▶ [DATASET RECORDS]:
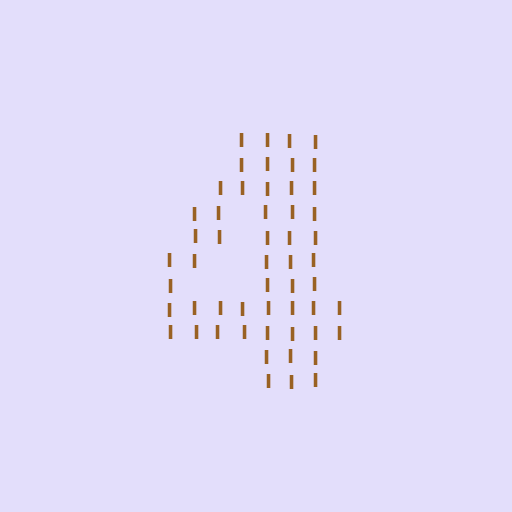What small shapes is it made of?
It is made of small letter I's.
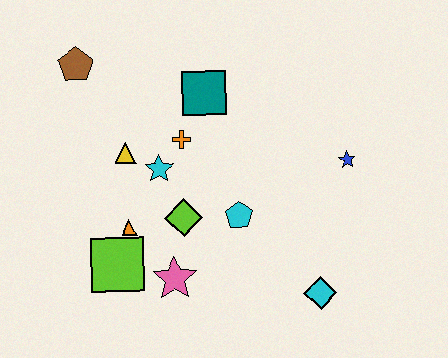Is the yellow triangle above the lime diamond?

...

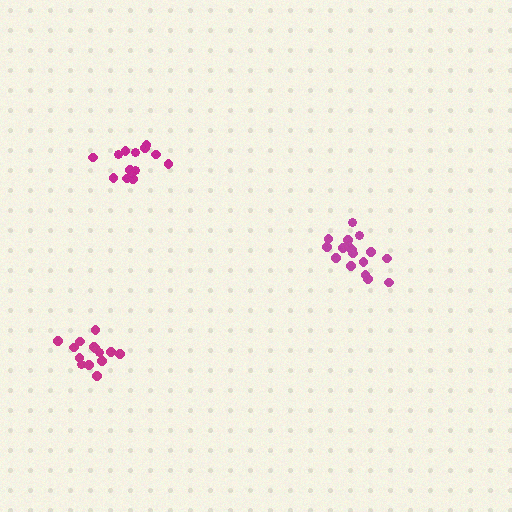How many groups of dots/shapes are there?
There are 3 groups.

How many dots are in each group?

---

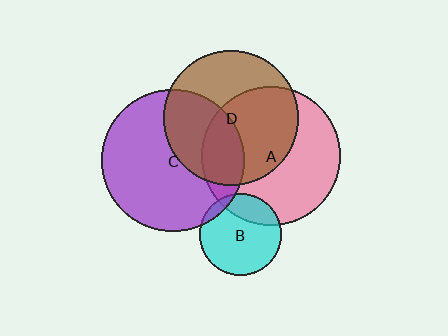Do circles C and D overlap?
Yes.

▶ [CHALLENGE]:
Reproduce exactly, and only, the lines from the one containing "How many groups of dots/shapes are there?" through the one containing "How many dots are in each group?", including both; leave out any pictures.

▶ [RESPONSE TO THIS TASK]:
How many groups of dots/shapes are there?
There are 3 groups.

How many dots are in each group?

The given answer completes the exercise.